Problem to solve:
Every entry below should be printed exactly, without its images.

Task input:

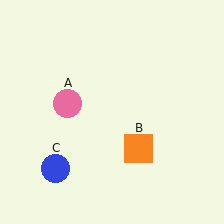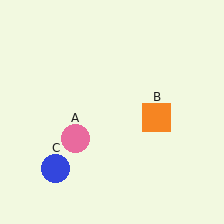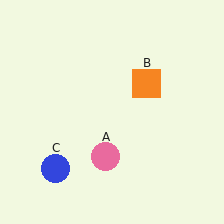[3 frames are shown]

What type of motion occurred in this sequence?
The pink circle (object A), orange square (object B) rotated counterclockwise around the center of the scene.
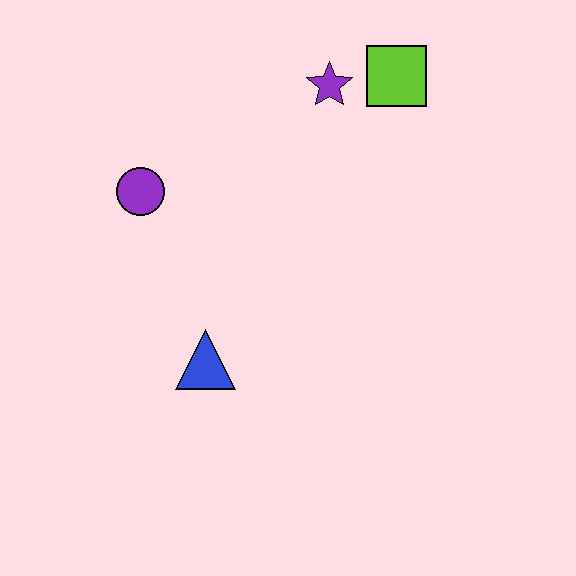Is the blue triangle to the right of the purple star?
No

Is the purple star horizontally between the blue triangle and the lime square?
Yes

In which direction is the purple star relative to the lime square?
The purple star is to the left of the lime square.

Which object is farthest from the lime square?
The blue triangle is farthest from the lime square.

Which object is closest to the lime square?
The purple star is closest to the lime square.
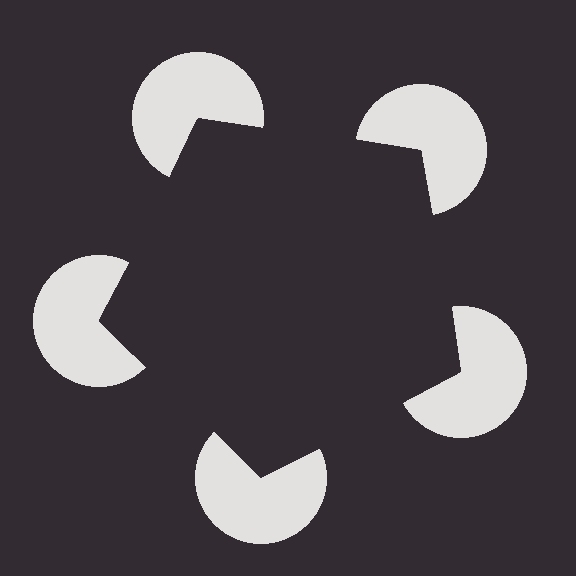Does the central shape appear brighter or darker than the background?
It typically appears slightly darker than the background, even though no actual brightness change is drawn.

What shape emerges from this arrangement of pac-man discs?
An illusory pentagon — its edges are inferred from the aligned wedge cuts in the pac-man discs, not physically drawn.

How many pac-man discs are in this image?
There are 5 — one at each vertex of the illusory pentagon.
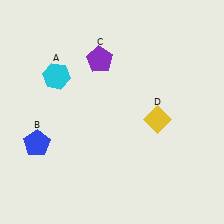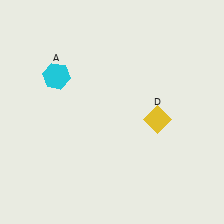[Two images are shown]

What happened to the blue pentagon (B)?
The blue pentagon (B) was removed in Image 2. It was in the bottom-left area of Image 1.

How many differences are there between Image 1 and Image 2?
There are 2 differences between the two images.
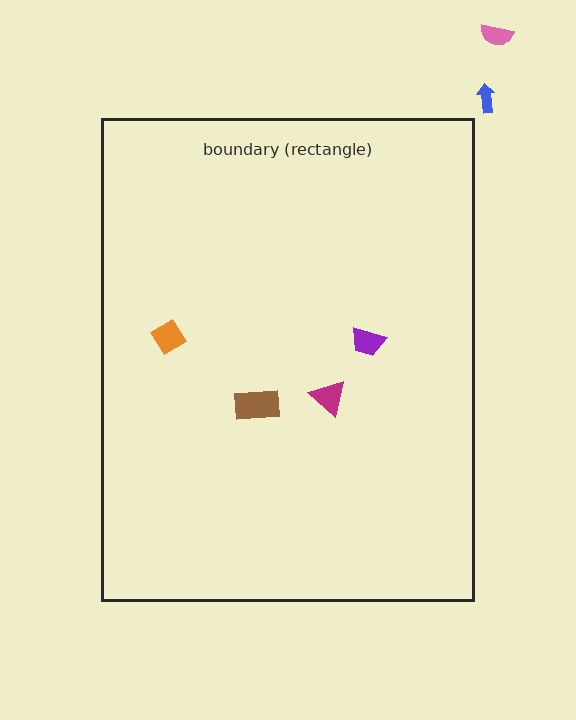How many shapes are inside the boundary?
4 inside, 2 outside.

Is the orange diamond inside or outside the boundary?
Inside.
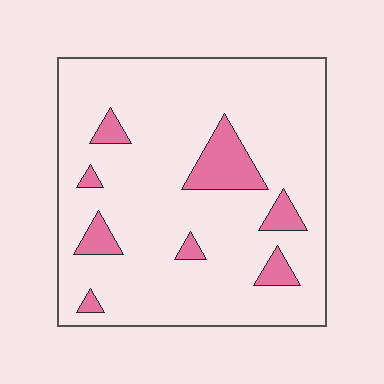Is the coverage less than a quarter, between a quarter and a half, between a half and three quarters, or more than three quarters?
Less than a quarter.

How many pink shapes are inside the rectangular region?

Correct output:
[3 frames are shown]

What type of motion occurred in this sequence?
The pink circle (object A), orange square (object B) rotated counterclockwise around the center of the scene.
Is the blue triangle to the right of the purple star?
No

Is the purple star horizontally between the blue triangle and the lime square?
Yes

In which direction is the purple star relative to the lime square?
The purple star is to the left of the lime square.

Which object is farthest from the lime square?
The blue triangle is farthest from the lime square.

Which object is closest to the lime square?
The purple star is closest to the lime square.
Does the central shape appear brighter or darker than the background?
It typically appears slightly darker than the background, even though no actual brightness change is drawn.

What shape emerges from this arrangement of pac-man discs?
An illusory pentagon — its edges are inferred from the aligned wedge cuts in the pac-man discs, not physically drawn.

How many pac-man discs are in this image?
There are 5 — one at each vertex of the illusory pentagon.
[Two images are shown]

What happened to the blue pentagon (B)?
The blue pentagon (B) was removed in Image 2. It was in the bottom-left area of Image 1.

How many differences are there between Image 1 and Image 2?
There are 2 differences between the two images.
How many shapes are inside the boundary?
4 inside, 2 outside.

Is the orange diamond inside or outside the boundary?
Inside.
Is the coverage less than a quarter, between a quarter and a half, between a half and three quarters, or more than three quarters?
Less than a quarter.

How many pink shapes are inside the rectangular region?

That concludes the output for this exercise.